**RECORDS PROVIDED:**
———

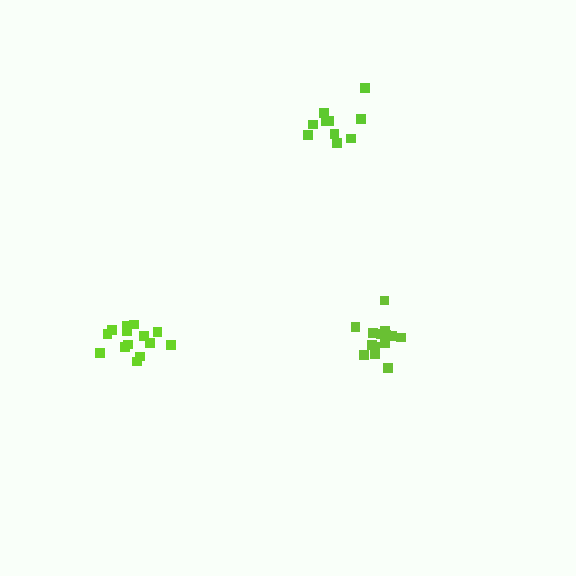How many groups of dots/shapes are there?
There are 3 groups.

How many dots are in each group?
Group 1: 15 dots, Group 2: 10 dots, Group 3: 14 dots (39 total).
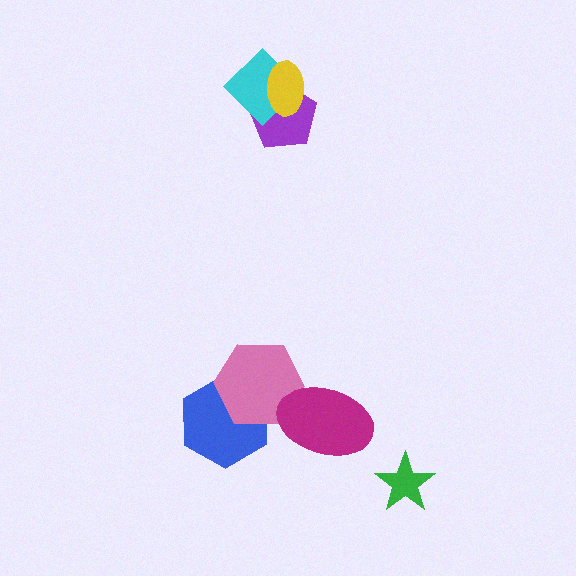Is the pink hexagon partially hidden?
Yes, it is partially covered by another shape.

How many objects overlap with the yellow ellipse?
2 objects overlap with the yellow ellipse.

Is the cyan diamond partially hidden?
Yes, it is partially covered by another shape.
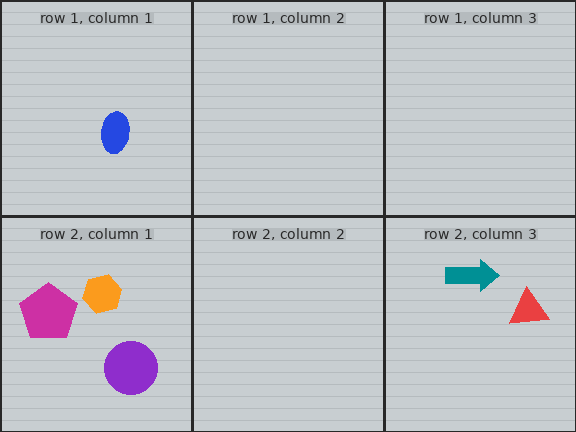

———

**TO DO:** Each line from the one containing "How many objects" through the last line of the entries above is to be extracted exactly. Pictures are not part of the copy.

**TASK RESPONSE:**
How many objects overlap with the yellow ellipse?
2 objects overlap with the yellow ellipse.

Is the cyan diamond partially hidden?
Yes, it is partially covered by another shape.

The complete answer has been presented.